Exercise details: Word for word, transcribe the lines below and drop the pictures.

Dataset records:
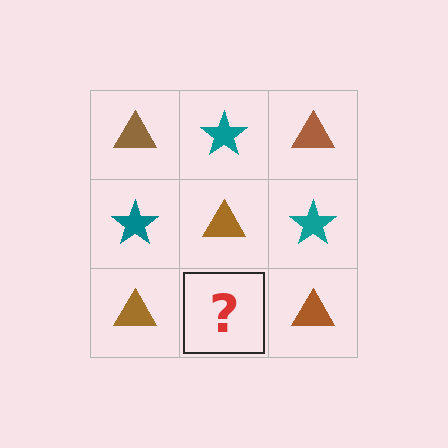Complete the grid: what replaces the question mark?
The question mark should be replaced with a teal star.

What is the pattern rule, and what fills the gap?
The rule is that it alternates brown triangle and teal star in a checkerboard pattern. The gap should be filled with a teal star.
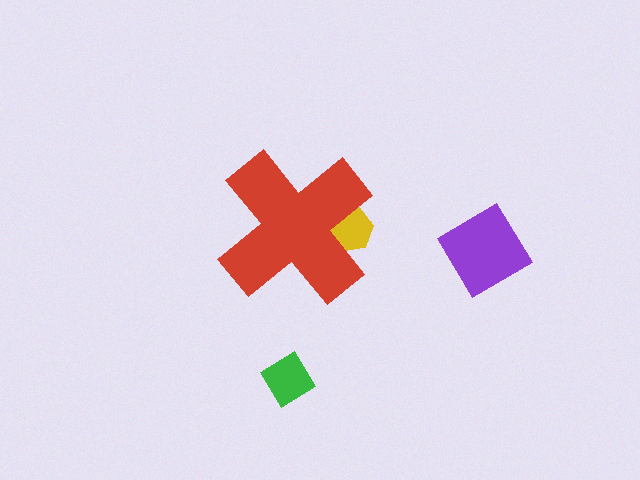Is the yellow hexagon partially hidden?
Yes, the yellow hexagon is partially hidden behind the red cross.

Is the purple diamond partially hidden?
No, the purple diamond is fully visible.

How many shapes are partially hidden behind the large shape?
1 shape is partially hidden.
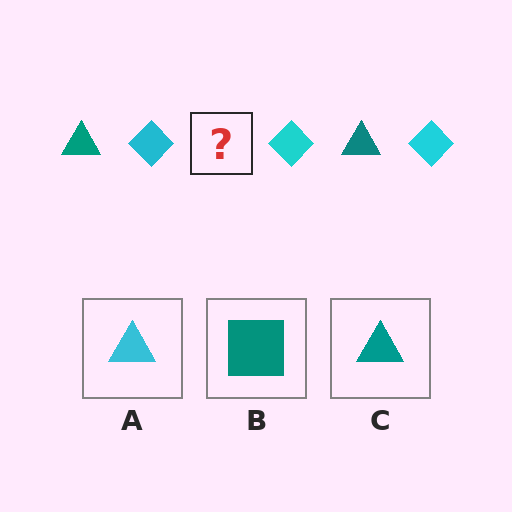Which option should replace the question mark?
Option C.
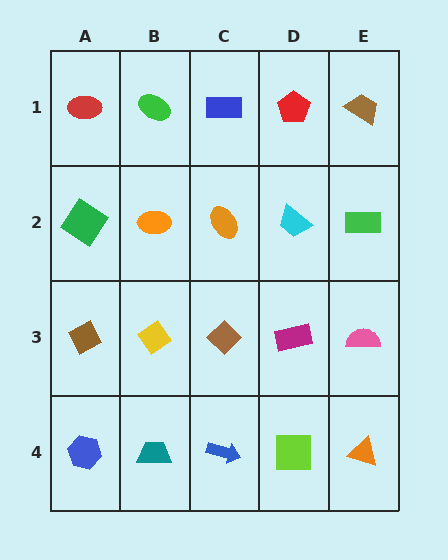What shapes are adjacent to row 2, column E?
A brown trapezoid (row 1, column E), a pink semicircle (row 3, column E), a cyan trapezoid (row 2, column D).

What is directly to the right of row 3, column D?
A pink semicircle.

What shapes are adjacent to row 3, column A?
A green diamond (row 2, column A), a blue hexagon (row 4, column A), a yellow diamond (row 3, column B).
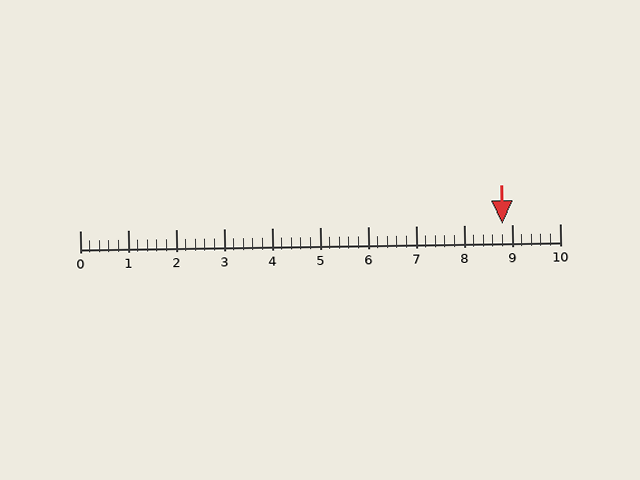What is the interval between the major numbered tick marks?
The major tick marks are spaced 1 units apart.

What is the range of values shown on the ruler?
The ruler shows values from 0 to 10.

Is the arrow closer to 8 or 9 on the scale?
The arrow is closer to 9.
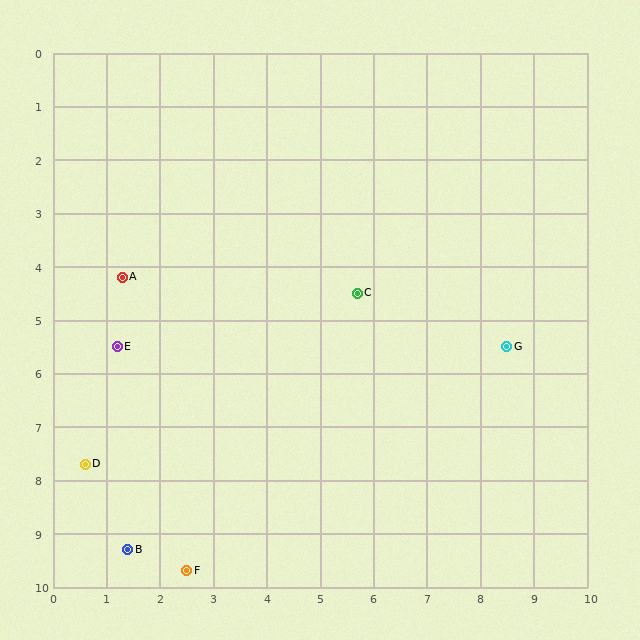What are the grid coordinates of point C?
Point C is at approximately (5.7, 4.5).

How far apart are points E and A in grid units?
Points E and A are about 1.3 grid units apart.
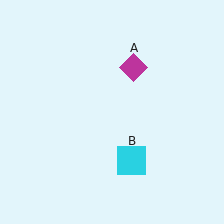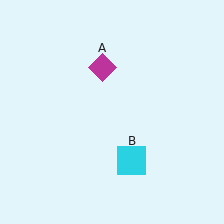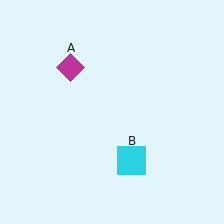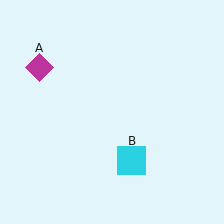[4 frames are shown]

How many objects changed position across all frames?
1 object changed position: magenta diamond (object A).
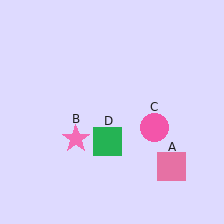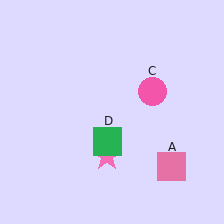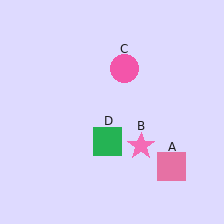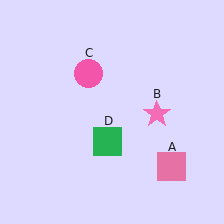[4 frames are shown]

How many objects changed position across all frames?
2 objects changed position: pink star (object B), pink circle (object C).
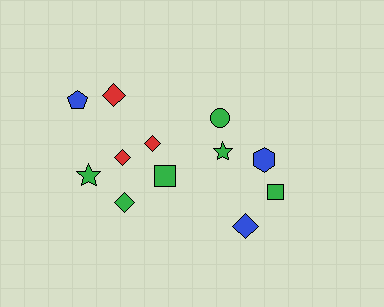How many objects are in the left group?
There are 7 objects.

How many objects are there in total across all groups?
There are 12 objects.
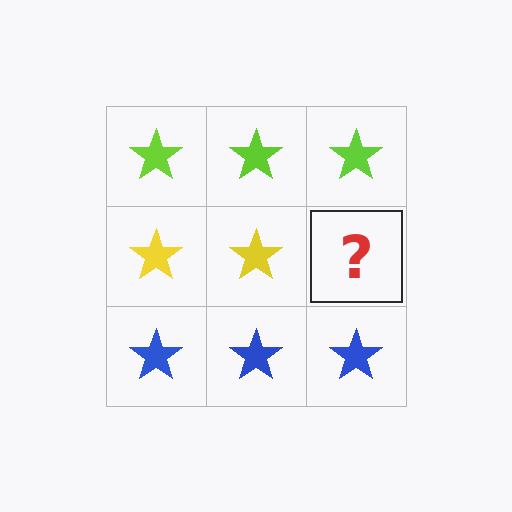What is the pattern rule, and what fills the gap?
The rule is that each row has a consistent color. The gap should be filled with a yellow star.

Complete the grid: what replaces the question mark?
The question mark should be replaced with a yellow star.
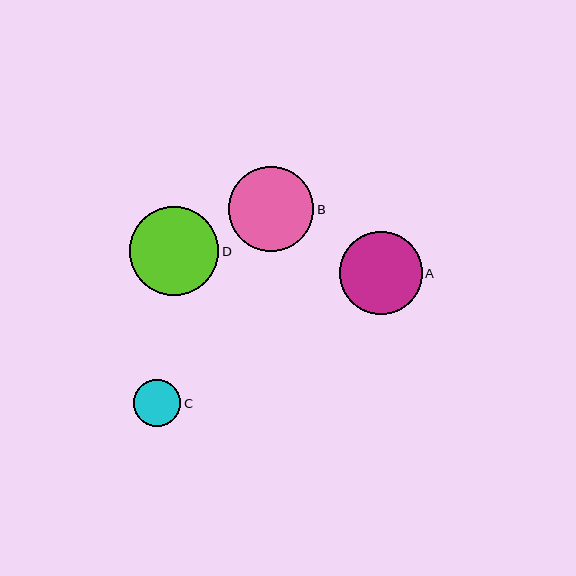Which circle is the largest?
Circle D is the largest with a size of approximately 89 pixels.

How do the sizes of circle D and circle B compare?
Circle D and circle B are approximately the same size.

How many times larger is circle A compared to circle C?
Circle A is approximately 1.8 times the size of circle C.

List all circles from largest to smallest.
From largest to smallest: D, B, A, C.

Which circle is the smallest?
Circle C is the smallest with a size of approximately 47 pixels.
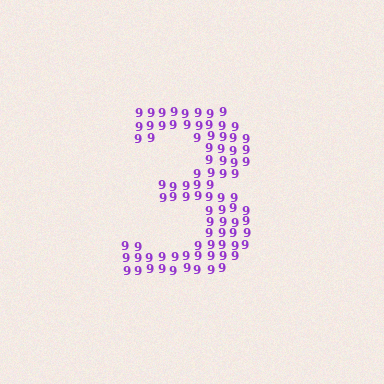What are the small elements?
The small elements are digit 9's.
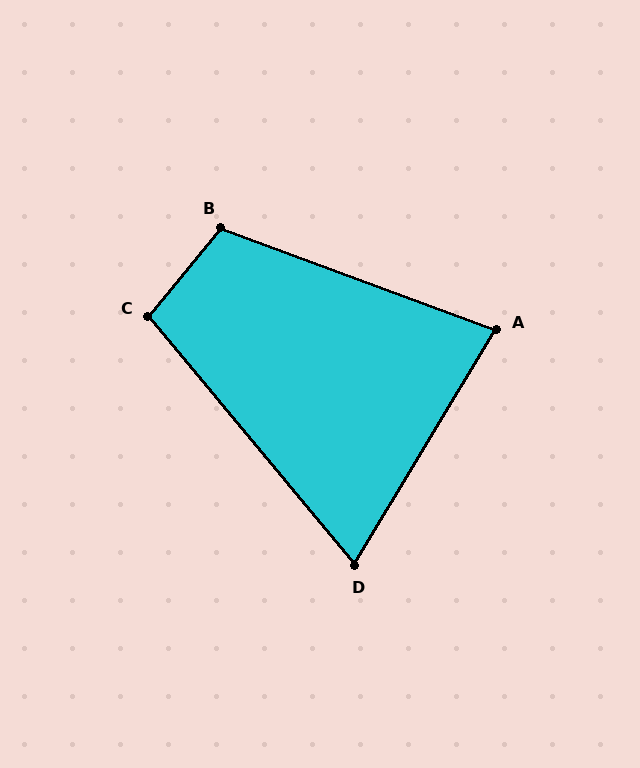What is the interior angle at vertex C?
Approximately 101 degrees (obtuse).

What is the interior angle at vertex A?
Approximately 79 degrees (acute).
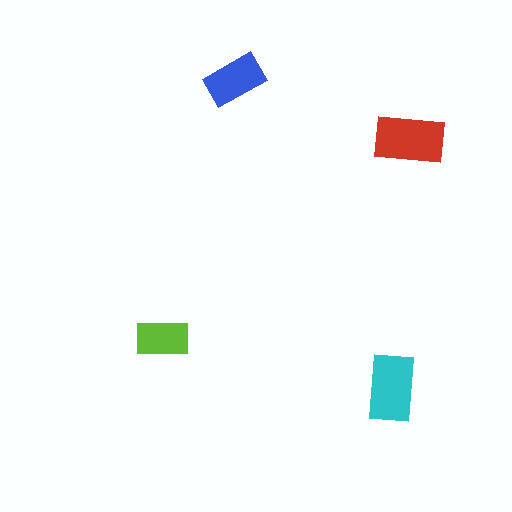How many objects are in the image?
There are 4 objects in the image.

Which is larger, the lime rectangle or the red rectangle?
The red one.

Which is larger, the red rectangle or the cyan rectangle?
The red one.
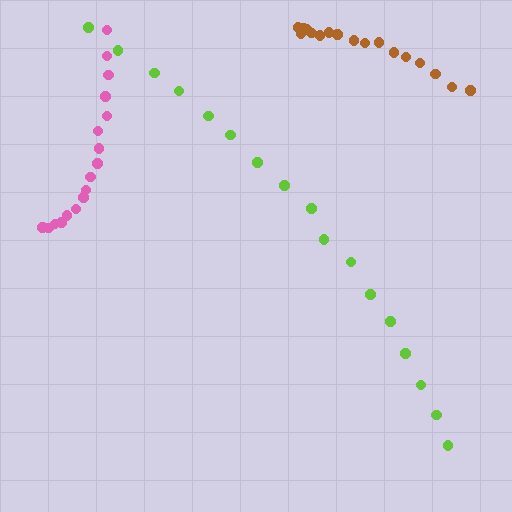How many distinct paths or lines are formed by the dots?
There are 3 distinct paths.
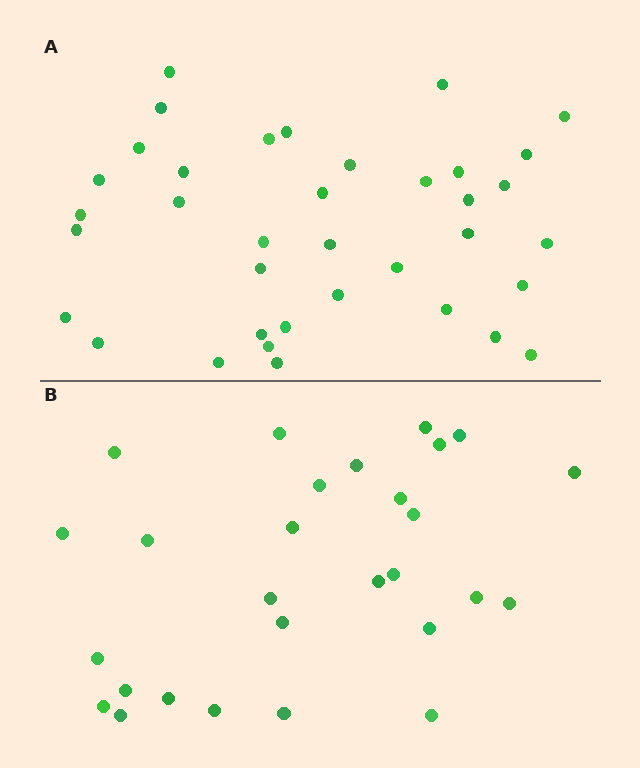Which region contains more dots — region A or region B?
Region A (the top region) has more dots.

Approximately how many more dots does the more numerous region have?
Region A has roughly 8 or so more dots than region B.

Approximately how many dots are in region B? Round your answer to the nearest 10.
About 30 dots. (The exact count is 28, which rounds to 30.)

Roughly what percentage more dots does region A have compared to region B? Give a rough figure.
About 30% more.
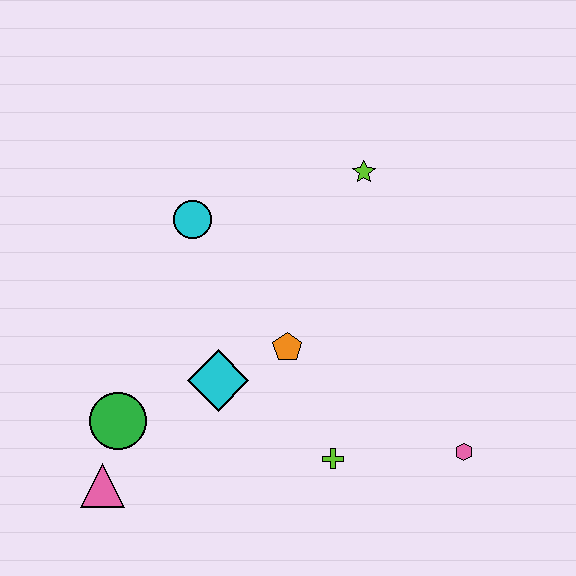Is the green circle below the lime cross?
No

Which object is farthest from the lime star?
The pink triangle is farthest from the lime star.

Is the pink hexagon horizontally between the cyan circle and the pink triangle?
No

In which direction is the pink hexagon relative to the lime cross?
The pink hexagon is to the right of the lime cross.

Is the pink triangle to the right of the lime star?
No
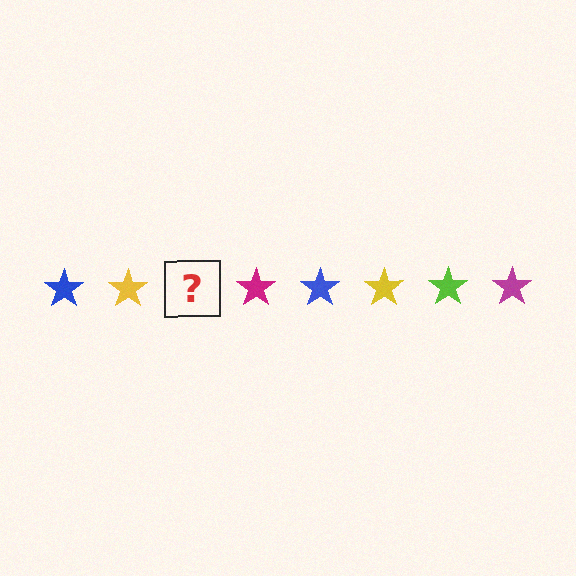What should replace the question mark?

Response:
Complete the grid: what replaces the question mark?
The question mark should be replaced with a teal star.

What is the pattern rule, and what fills the gap?
The rule is that it alternates brown triangle and teal star in a checkerboard pattern. The gap should be filled with a teal star.
Is the yellow hexagon partially hidden?
Yes, the yellow hexagon is partially hidden behind the red cross.

Is the purple diamond partially hidden?
No, the purple diamond is fully visible.

How many shapes are partially hidden behind the large shape?
1 shape is partially hidden.
Which option should replace the question mark?
Option C.
What shapes are adjacent to row 2, column E?
A brown trapezoid (row 1, column E), a pink semicircle (row 3, column E), a cyan trapezoid (row 2, column D).

What is directly to the right of row 3, column D?
A pink semicircle.

What shapes are adjacent to row 3, column A?
A green diamond (row 2, column A), a blue hexagon (row 4, column A), a yellow diamond (row 3, column B).
What is the interval between the major numbered tick marks?
The major tick marks are spaced 1 units apart.

What is the range of values shown on the ruler?
The ruler shows values from 0 to 10.

Is the arrow closer to 8 or 9 on the scale?
The arrow is closer to 9.
What are the grid coordinates of point C?
Point C is at approximately (5.7, 4.5).

How far apart are points E and A in grid units?
Points E and A are about 1.3 grid units apart.
[4 frames are shown]

How many objects changed position across all frames?
1 object changed position: magenta diamond (object A).
[4 frames are shown]

How many objects changed position across all frames?
2 objects changed position: pink star (object B), pink circle (object C).
How many objects are in the left group?
There are 7 objects.

How many objects are there in total across all groups?
There are 12 objects.
What is the pattern rule, and what fills the gap?
The rule is that each row has a consistent color. The gap should be filled with a yellow star.

Complete the grid: what replaces the question mark?
The question mark should be replaced with a yellow star.
Which circle is the largest?
Circle D is the largest with a size of approximately 89 pixels.

How do the sizes of circle D and circle B compare?
Circle D and circle B are approximately the same size.

How many times larger is circle A compared to circle C?
Circle A is approximately 1.8 times the size of circle C.

List all circles from largest to smallest.
From largest to smallest: D, B, A, C.

Which circle is the smallest?
Circle C is the smallest with a size of approximately 47 pixels.
What are the small elements?
The small elements are digit 9's.
What is the interior angle at vertex C?
Approximately 101 degrees (obtuse).

What is the interior angle at vertex A?
Approximately 79 degrees (acute).
How many objects are in the image?
There are 4 objects in the image.

Which is larger, the lime rectangle or the red rectangle?
The red one.

Which is larger, the red rectangle or the cyan rectangle?
The red one.
How many distinct paths or lines are formed by the dots?
There are 3 distinct paths.
Which region contains more dots — region A or region B?
Region A (the top region) has more dots.

Approximately how many more dots does the more numerous region have?
Region A has roughly 8 or so more dots than region B.

Approximately how many dots are in region B? Round your answer to the nearest 10.
About 30 dots. (The exact count is 28, which rounds to 30.)

Roughly what percentage more dots does region A have compared to region B? Give a rough figure.
About 30% more.
Is the green circle below the lime cross?
No

Which object is farthest from the lime star?
The pink triangle is farthest from the lime star.

Is the pink hexagon horizontally between the cyan circle and the pink triangle?
No

In which direction is the pink hexagon relative to the lime cross?
The pink hexagon is to the right of the lime cross.

Is the pink triangle to the right of the lime star?
No
What should replace the question mark?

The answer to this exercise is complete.